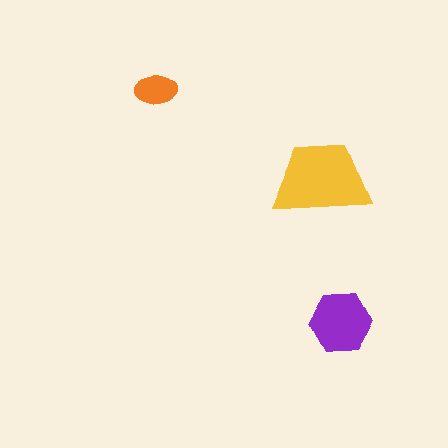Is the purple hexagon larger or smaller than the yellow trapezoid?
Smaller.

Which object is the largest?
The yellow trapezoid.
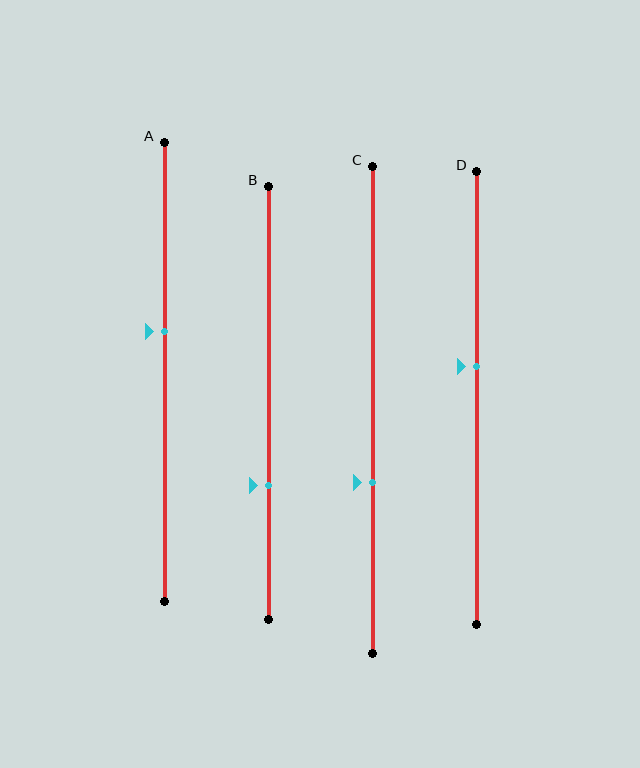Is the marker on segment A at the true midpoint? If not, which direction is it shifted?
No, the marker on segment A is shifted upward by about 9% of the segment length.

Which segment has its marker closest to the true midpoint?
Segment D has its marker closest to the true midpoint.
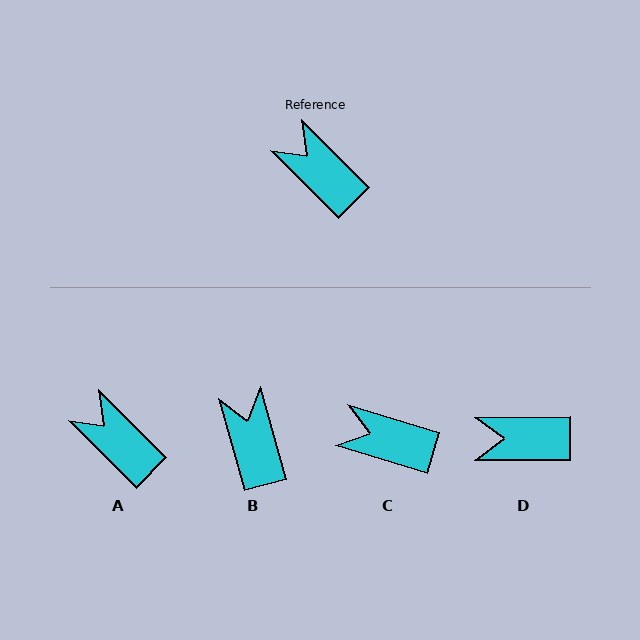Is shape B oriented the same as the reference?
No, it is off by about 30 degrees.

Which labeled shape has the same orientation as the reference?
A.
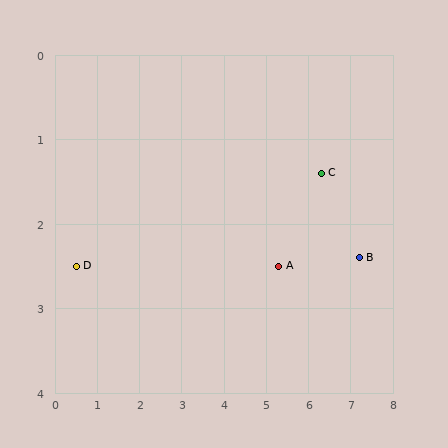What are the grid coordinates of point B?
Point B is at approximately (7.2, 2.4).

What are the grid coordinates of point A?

----------------------------------------

* **Aim of the exercise**
Retype word for word the span of lines above that begins with the line containing "Which labeled shape" and ends with the last line of the records; skip all pictures.

* **Exercise solution**
Which labeled shape has the same orientation as the reference?
A.
What are the grid coordinates of point B?
Point B is at approximately (7.2, 2.4).

What are the grid coordinates of point A?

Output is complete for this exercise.